▶ [What you will do]: The records that follow should be retyped word for word.

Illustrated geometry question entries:
## Start

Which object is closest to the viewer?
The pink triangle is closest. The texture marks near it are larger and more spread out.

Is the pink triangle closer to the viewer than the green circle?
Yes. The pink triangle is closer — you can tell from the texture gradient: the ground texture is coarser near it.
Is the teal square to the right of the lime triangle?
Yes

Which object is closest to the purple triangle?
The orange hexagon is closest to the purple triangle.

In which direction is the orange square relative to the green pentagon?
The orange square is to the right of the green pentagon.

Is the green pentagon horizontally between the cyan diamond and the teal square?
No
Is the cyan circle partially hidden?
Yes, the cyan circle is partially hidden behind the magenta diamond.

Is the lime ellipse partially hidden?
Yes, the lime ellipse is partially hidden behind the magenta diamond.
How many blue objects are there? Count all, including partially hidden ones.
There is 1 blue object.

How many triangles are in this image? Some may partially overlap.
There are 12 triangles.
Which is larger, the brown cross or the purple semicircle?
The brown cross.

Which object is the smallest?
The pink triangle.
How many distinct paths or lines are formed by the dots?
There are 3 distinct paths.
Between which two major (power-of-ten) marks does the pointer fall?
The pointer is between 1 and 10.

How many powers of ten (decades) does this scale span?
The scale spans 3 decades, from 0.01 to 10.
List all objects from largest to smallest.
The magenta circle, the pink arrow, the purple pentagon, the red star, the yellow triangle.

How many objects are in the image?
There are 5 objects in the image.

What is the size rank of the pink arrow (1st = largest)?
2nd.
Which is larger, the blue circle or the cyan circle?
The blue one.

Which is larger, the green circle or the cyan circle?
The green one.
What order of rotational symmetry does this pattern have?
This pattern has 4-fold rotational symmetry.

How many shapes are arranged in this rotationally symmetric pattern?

## End

▶ [Final answer]:
Which object is closest to the viewer?
The pink triangle is closest. The texture marks near it are larger and more spread out.

Is the pink triangle closer to the viewer than the green circle?
Yes. The pink triangle is closer — you can tell from the texture gradient: the ground texture is coarser near it.
Is the teal square to the right of the lime triangle?
Yes

Which object is closest to the purple triangle?
The orange hexagon is closest to the purple triangle.

In which direction is the orange square relative to the green pentagon?
The orange square is to the right of the green pentagon.

Is the green pentagon horizontally between the cyan diamond and the teal square?
No
Is the cyan circle partially hidden?
Yes, the cyan circle is partially hidden behind the magenta diamond.

Is the lime ellipse partially hidden?
Yes, the lime ellipse is partially hidden behind the magenta diamond.
How many blue objects are there? Count all, including partially hidden ones.
There is 1 blue object.

How many triangles are in this image? Some may partially overlap.
There are 12 triangles.
Which is larger, the brown cross or the purple semicircle?
The brown cross.

Which object is the smallest?
The pink triangle.
How many distinct paths or lines are formed by the dots?
There are 3 distinct paths.
Between which two major (power-of-ten) marks does the pointer fall?
The pointer is between 1 and 10.

How many powers of ten (decades) does this scale span?
The scale spans 3 decades, from 0.01 to 10.
List all objects from largest to smallest.
The magenta circle, the pink arrow, the purple pentagon, the red star, the yellow triangle.

How many objects are in the image?
There are 5 objects in the image.

What is the size rank of the pink arrow (1st = largest)?
2nd.
Which is larger, the blue circle or the cyan circle?
The blue one.

Which is larger, the green circle or the cyan circle?
The green one.
What order of rotational symmetry does this pattern have?
This pattern has 4-fold rotational symmetry.

How many shapes are arranged in this rotationally symmetric pattern?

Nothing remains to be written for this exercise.